- **WORK REQUIRED**: Please reproduce every record, keeping each one exactly as written.

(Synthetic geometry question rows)
>> Start

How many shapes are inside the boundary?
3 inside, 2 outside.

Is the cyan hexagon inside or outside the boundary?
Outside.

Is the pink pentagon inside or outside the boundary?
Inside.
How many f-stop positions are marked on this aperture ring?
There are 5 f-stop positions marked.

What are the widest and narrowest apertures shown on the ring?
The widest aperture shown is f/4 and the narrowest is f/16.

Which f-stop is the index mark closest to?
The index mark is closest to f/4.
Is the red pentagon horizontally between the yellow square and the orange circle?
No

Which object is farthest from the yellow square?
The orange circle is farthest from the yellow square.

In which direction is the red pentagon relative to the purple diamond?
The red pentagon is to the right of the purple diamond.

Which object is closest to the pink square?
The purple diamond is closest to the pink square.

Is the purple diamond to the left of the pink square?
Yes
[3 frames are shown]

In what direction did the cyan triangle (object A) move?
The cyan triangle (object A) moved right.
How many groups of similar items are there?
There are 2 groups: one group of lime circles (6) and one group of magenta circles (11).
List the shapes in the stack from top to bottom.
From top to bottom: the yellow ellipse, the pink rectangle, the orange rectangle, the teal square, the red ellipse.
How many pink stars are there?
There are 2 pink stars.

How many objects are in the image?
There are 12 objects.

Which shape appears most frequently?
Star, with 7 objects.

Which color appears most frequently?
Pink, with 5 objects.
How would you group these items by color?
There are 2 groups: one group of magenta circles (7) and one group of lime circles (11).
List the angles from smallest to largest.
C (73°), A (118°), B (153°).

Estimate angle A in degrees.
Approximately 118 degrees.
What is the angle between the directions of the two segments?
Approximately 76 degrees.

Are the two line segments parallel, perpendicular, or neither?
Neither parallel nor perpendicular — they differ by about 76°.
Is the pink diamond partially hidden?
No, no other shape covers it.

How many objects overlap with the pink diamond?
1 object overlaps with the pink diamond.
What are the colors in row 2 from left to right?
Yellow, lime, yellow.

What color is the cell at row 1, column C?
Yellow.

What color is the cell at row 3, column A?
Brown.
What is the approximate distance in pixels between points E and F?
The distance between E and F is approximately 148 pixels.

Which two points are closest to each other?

>> End

- **PROBLEM SOLUTION**:
How many shapes are inside the boundary?
3 inside, 2 outside.

Is the cyan hexagon inside or outside the boundary?
Outside.

Is the pink pentagon inside or outside the boundary?
Inside.
How many f-stop positions are marked on this aperture ring?
There are 5 f-stop positions marked.

What are the widest and narrowest apertures shown on the ring?
The widest aperture shown is f/4 and the narrowest is f/16.

Which f-stop is the index mark closest to?
The index mark is closest to f/4.
Is the red pentagon horizontally between the yellow square and the orange circle?
No

Which object is farthest from the yellow square?
The orange circle is farthest from the yellow square.

In which direction is the red pentagon relative to the purple diamond?
The red pentagon is to the right of the purple diamond.

Which object is closest to the pink square?
The purple diamond is closest to the pink square.

Is the purple diamond to the left of the pink square?
Yes
[3 frames are shown]

In what direction did the cyan triangle (object A) move?
The cyan triangle (object A) moved right.
How many groups of similar items are there?
There are 2 groups: one group of lime circles (6) and one group of magenta circles (11).
List the shapes in the stack from top to bottom.
From top to bottom: the yellow ellipse, the pink rectangle, the orange rectangle, the teal square, the red ellipse.
How many pink stars are there?
There are 2 pink stars.

How many objects are in the image?
There are 12 objects.

Which shape appears most frequently?
Star, with 7 objects.

Which color appears most frequently?
Pink, with 5 objects.
How would you group these items by color?
There are 2 groups: one group of magenta circles (7) and one group of lime circles (11).
List the angles from smallest to largest.
C (73°), A (118°), B (153°).

Estimate angle A in degrees.
Approximately 118 degrees.
What is the angle between the directions of the two segments?
Approximately 76 degrees.

Are the two line segments parallel, perpendicular, or neither?
Neither parallel nor perpendicular — they differ by about 76°.
Is the pink diamond partially hidden?
No, no other shape covers it.

How many objects overlap with the pink diamond?
1 object overlaps with the pink diamond.
What are the colors in row 2 from left to right?
Yellow, lime, yellow.

What color is the cell at row 1, column C?
Yellow.

What color is the cell at row 3, column A?
Brown.
What is the approximate distance in pixels between points E and F?
The distance between E and F is approximately 148 pixels.

Which two points are closest to each other?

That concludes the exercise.